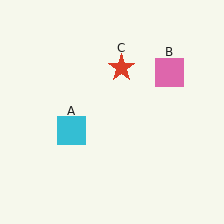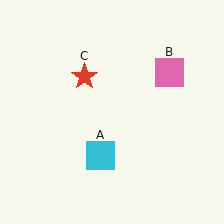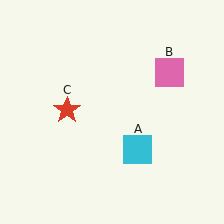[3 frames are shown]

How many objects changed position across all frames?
2 objects changed position: cyan square (object A), red star (object C).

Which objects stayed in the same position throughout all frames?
Pink square (object B) remained stationary.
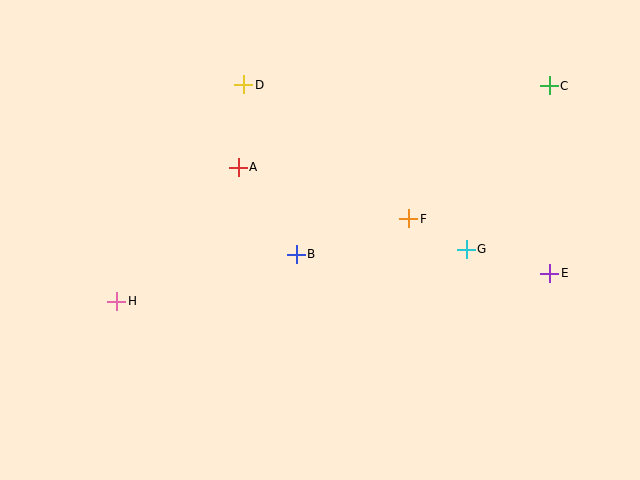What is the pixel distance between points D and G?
The distance between D and G is 276 pixels.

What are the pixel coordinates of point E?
Point E is at (550, 273).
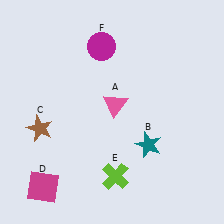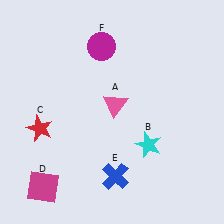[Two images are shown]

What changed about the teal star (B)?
In Image 1, B is teal. In Image 2, it changed to cyan.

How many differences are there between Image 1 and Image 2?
There are 3 differences between the two images.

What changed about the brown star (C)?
In Image 1, C is brown. In Image 2, it changed to red.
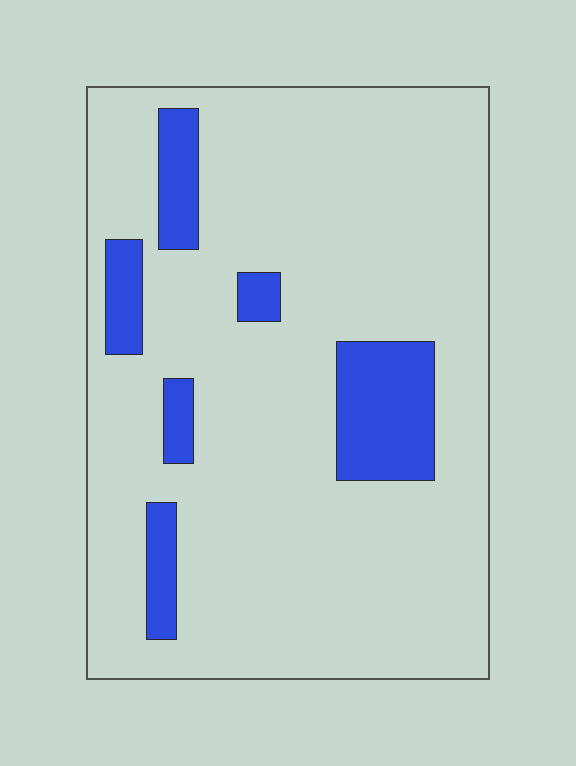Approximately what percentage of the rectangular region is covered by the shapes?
Approximately 15%.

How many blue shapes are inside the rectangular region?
6.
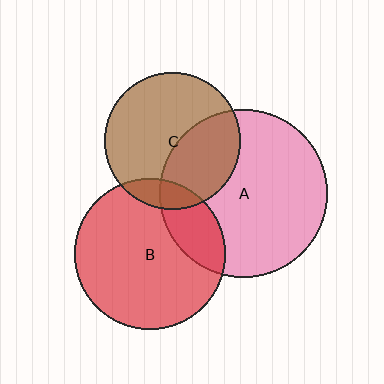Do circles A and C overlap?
Yes.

● ● ● ●

_Written problem_
Go through the listing above and write it all out exactly, leaving out any picture.

_Answer_
[3 frames are shown]

How many objects changed position across all frames?
2 objects changed position: cyan square (object A), red star (object C).

Which objects stayed in the same position throughout all frames?
Pink square (object B) remained stationary.
What is the pixel distance between points D and G?
The distance between D and G is 276 pixels.

What are the pixel coordinates of point E?
Point E is at (550, 273).
[Two images are shown]

What changed about the teal star (B)?
In Image 1, B is teal. In Image 2, it changed to cyan.

How many differences are there between Image 1 and Image 2?
There are 3 differences between the two images.

What changed about the brown star (C)?
In Image 1, C is brown. In Image 2, it changed to red.
Approximately what percentage of the rectangular region is covered by the shapes?
Approximately 15%.

How many blue shapes are inside the rectangular region?
6.
Do circles A and C overlap?
Yes.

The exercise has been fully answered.